● **Exercise objective**
Reproduce exactly the lines from the one containing "What is the approximate midpoint between points C" through the end of the entries, including both. Drop the pictures.

** begin The records **

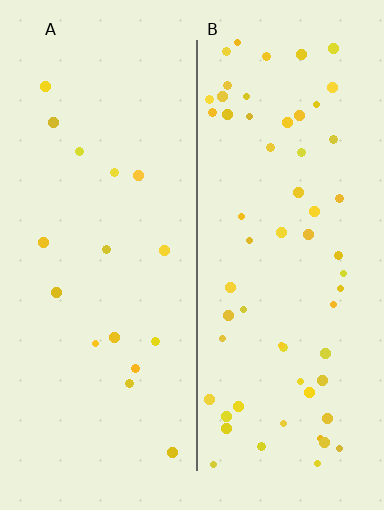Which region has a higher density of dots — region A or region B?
B (the right).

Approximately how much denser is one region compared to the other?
Approximately 3.7× — region B over region A.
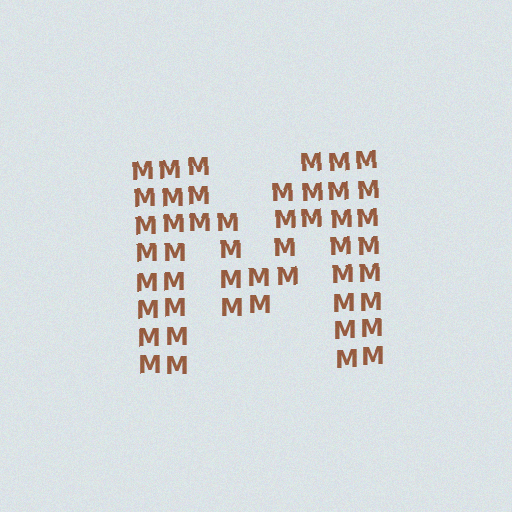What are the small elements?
The small elements are letter M's.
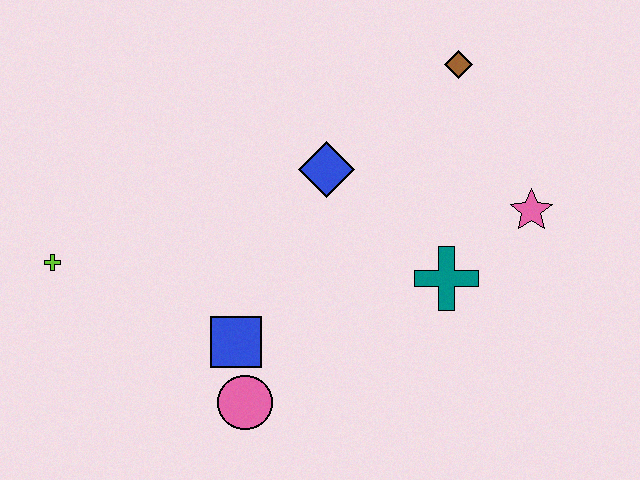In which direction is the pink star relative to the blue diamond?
The pink star is to the right of the blue diamond.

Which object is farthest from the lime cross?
The pink star is farthest from the lime cross.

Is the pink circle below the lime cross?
Yes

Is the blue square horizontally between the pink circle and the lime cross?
Yes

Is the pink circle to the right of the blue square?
Yes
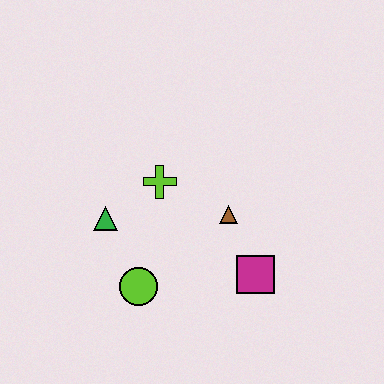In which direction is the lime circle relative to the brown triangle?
The lime circle is to the left of the brown triangle.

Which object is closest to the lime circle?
The green triangle is closest to the lime circle.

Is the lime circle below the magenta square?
Yes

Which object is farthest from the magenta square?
The green triangle is farthest from the magenta square.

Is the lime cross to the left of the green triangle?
No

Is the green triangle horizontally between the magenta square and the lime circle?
No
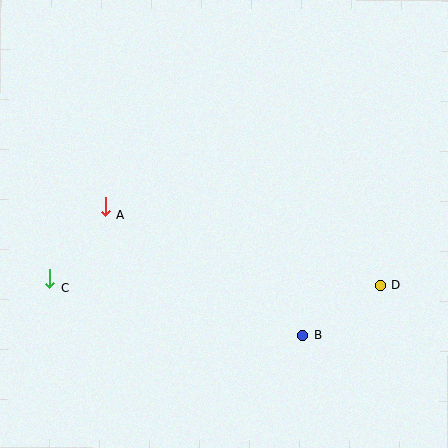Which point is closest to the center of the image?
Point A at (105, 215) is closest to the center.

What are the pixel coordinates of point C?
Point C is at (50, 288).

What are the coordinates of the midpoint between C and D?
The midpoint between C and D is at (215, 287).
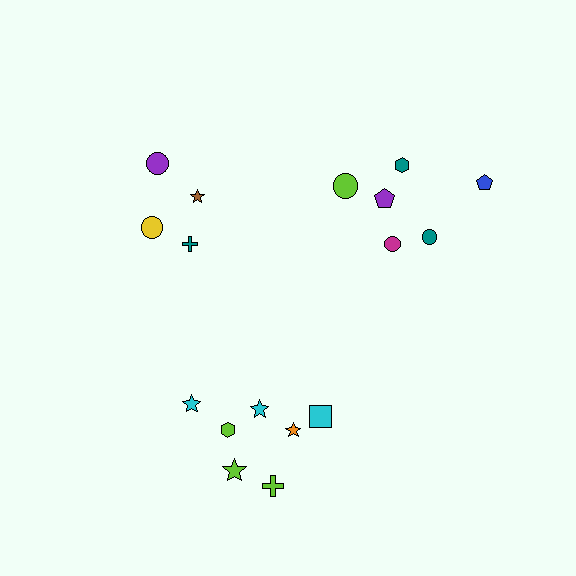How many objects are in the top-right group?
There are 6 objects.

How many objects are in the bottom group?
There are 7 objects.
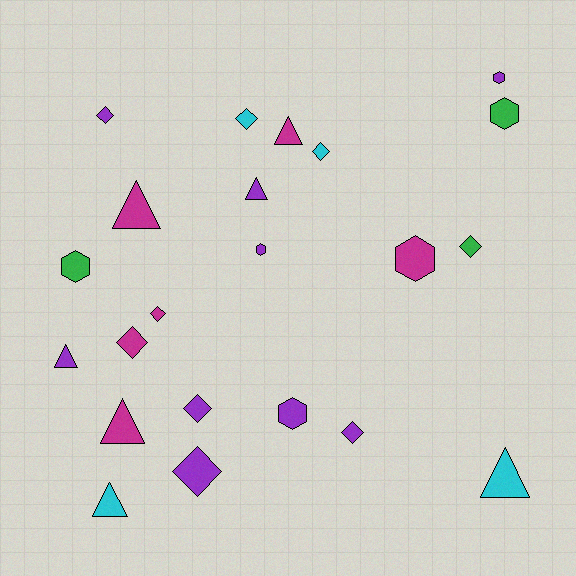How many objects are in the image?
There are 22 objects.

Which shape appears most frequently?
Diamond, with 9 objects.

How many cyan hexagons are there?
There are no cyan hexagons.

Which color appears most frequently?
Purple, with 9 objects.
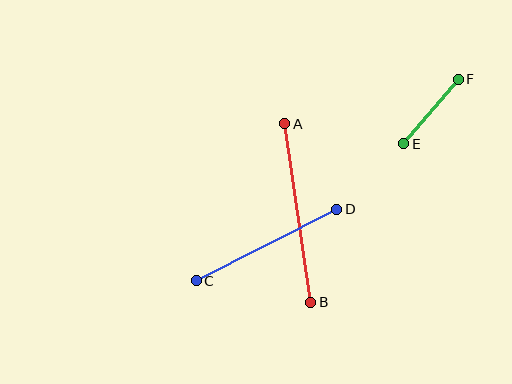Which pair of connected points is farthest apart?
Points A and B are farthest apart.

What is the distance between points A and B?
The distance is approximately 181 pixels.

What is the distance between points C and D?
The distance is approximately 158 pixels.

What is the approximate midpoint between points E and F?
The midpoint is at approximately (431, 111) pixels.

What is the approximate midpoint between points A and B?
The midpoint is at approximately (298, 213) pixels.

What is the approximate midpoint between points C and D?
The midpoint is at approximately (266, 245) pixels.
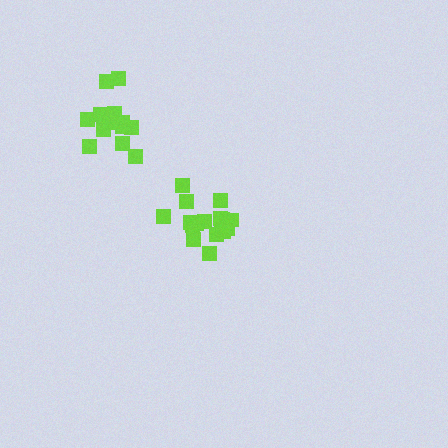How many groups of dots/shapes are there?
There are 2 groups.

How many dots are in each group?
Group 1: 14 dots, Group 2: 19 dots (33 total).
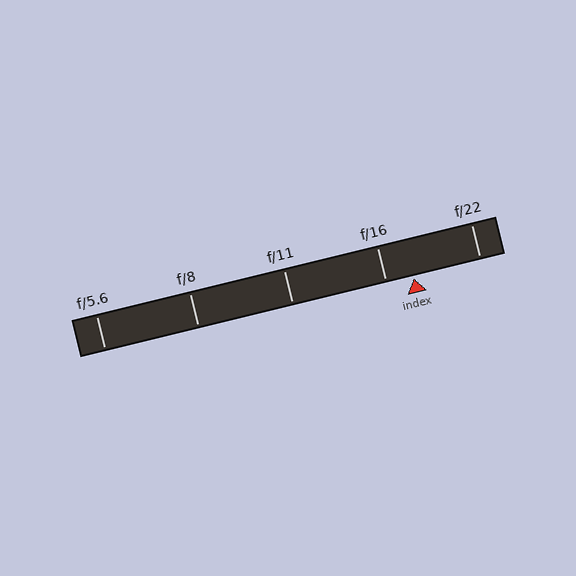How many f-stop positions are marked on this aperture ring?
There are 5 f-stop positions marked.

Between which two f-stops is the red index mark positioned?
The index mark is between f/16 and f/22.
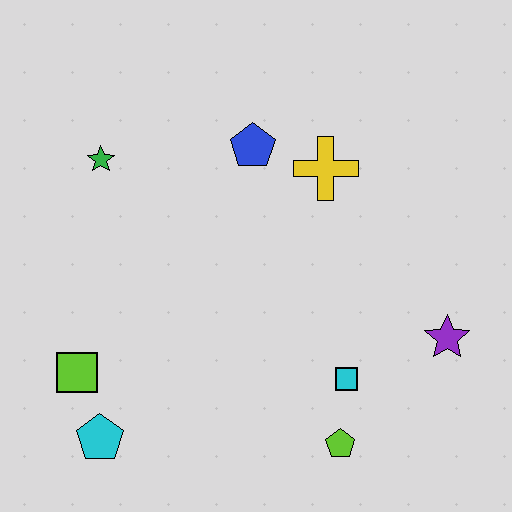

** end The records **

● **Answer for the task**
What is the approximate midpoint between points C and D?
The midpoint is at approximately (266, 245) pixels.
How many groups of dots/shapes are there?
There are 2 groups.

How many dots are in each group?
Group 1: 14 dots, Group 2: 19 dots (33 total).
How many f-stop positions are marked on this aperture ring?
There are 5 f-stop positions marked.

Between which two f-stops is the red index mark positioned?
The index mark is between f/16 and f/22.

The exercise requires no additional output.